Goal — Would you repeat the lines from the one with "What shape is hidden in the image?" through the final line, both included, and nothing else? No pictures belong in the copy.
:: Data section
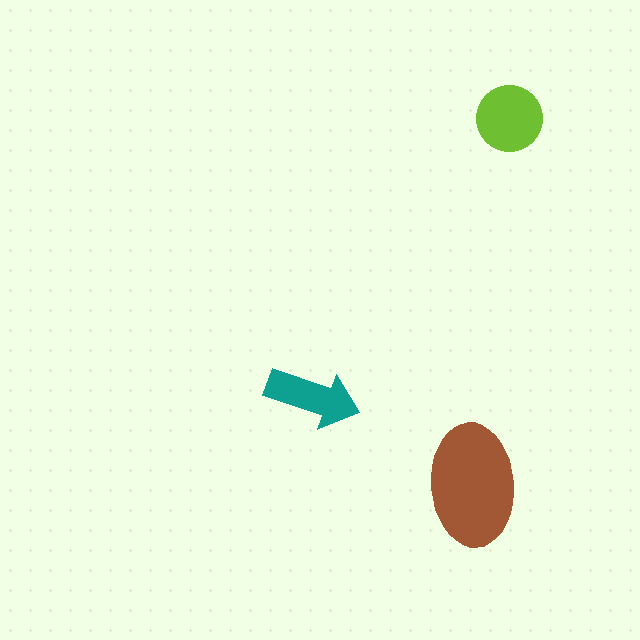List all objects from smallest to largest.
The teal arrow, the lime circle, the brown ellipse.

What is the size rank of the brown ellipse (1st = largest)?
1st.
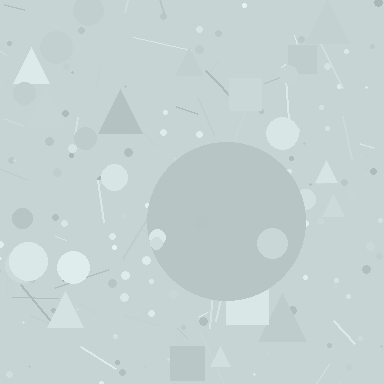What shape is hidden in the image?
A circle is hidden in the image.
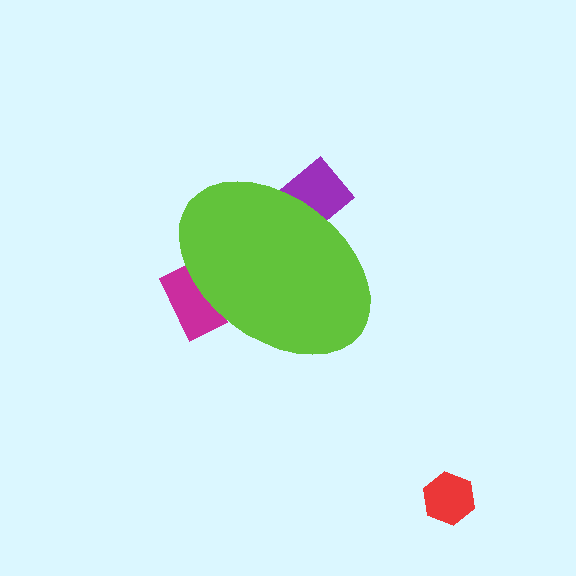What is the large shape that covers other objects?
A lime ellipse.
::::
Complete output —
What shape is hidden in the image?
A circle is hidden in the image.
What is the large shape that covers other objects?
A lime ellipse.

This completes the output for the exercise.